» Direction
Pictures are to be left out; otherwise, copy exactly the lines from the line containing "How many groups of similar items are there?" through the end of the data.

------------------------------

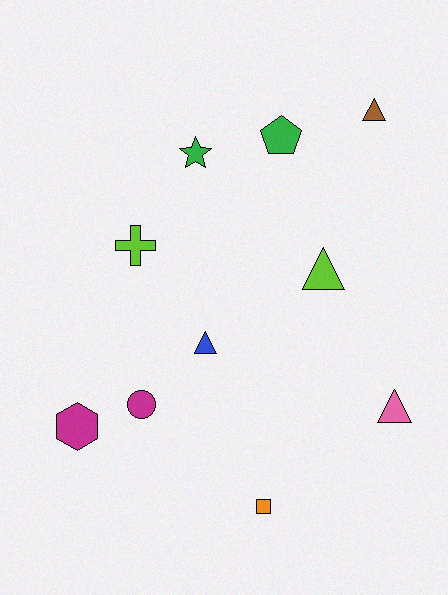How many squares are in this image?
There is 1 square.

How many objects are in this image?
There are 10 objects.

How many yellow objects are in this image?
There are no yellow objects.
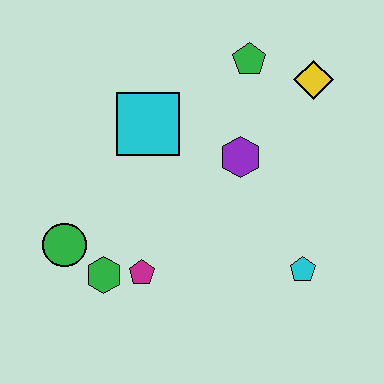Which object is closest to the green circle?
The green hexagon is closest to the green circle.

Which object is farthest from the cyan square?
The cyan pentagon is farthest from the cyan square.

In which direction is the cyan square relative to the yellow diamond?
The cyan square is to the left of the yellow diamond.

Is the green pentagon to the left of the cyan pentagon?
Yes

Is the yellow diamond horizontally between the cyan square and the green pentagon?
No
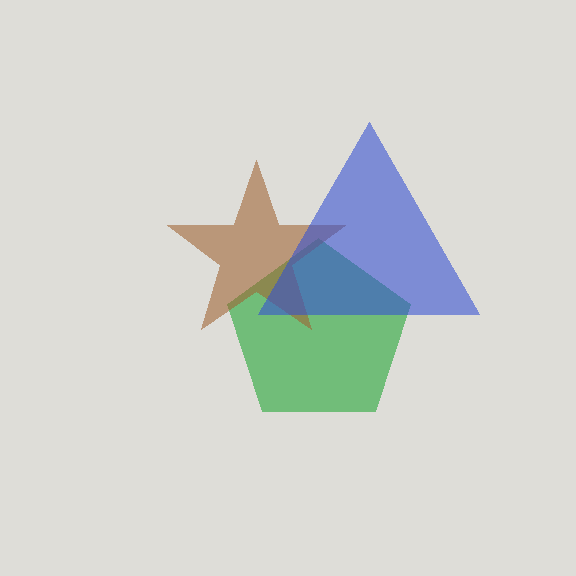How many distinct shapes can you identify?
There are 3 distinct shapes: a green pentagon, a brown star, a blue triangle.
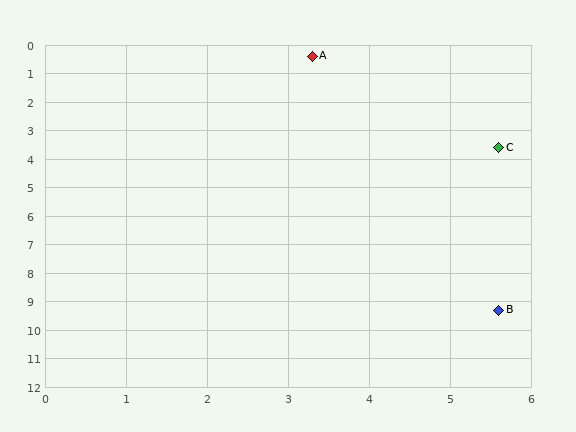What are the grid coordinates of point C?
Point C is at approximately (5.6, 3.6).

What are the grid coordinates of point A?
Point A is at approximately (3.3, 0.4).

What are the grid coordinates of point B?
Point B is at approximately (5.6, 9.3).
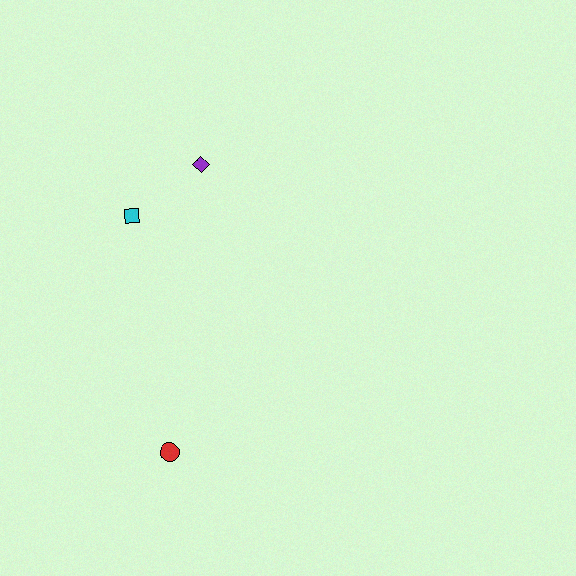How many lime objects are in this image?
There are no lime objects.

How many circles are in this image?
There is 1 circle.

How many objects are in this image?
There are 3 objects.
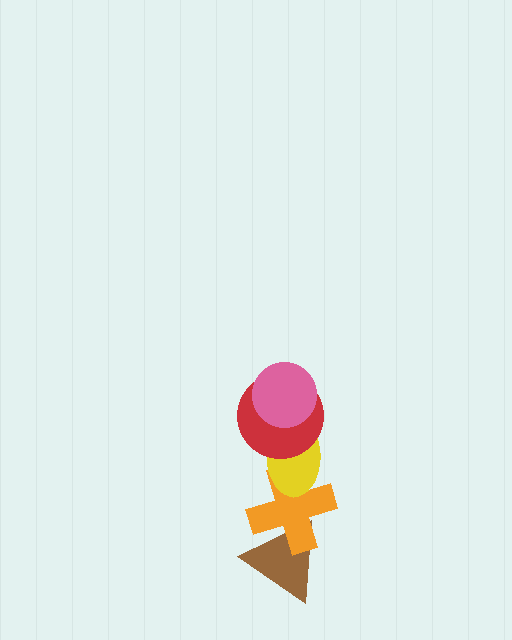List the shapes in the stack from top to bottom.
From top to bottom: the pink circle, the red circle, the yellow ellipse, the orange cross, the brown triangle.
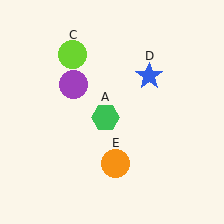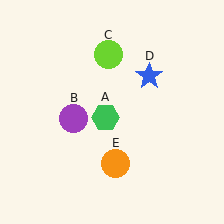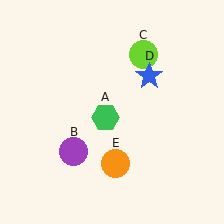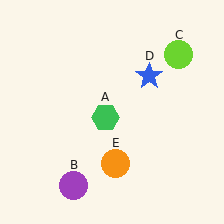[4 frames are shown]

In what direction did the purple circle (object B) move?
The purple circle (object B) moved down.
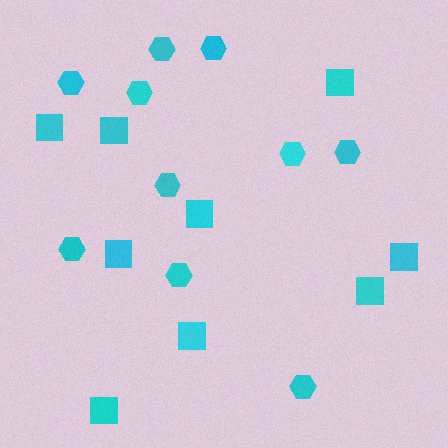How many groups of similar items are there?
There are 2 groups: one group of hexagons (10) and one group of squares (9).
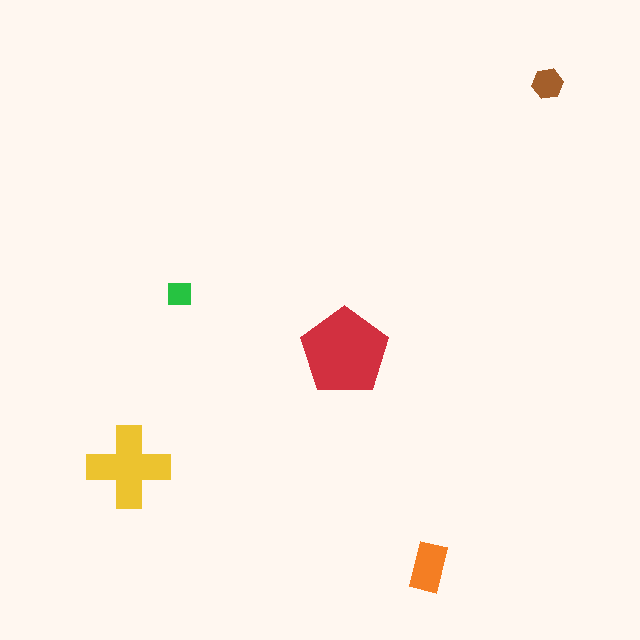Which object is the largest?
The red pentagon.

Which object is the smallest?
The green square.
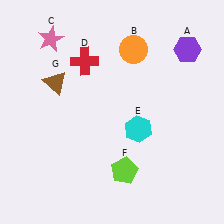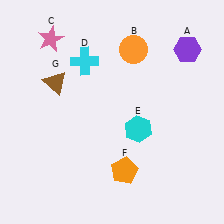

------------------------------

» Answer to this problem
How many groups of similar items are there?
There are 2 groups: one group of hexagons (10) and one group of squares (9).
Which object is the largest?
The red pentagon.

Which object is the smallest?
The green square.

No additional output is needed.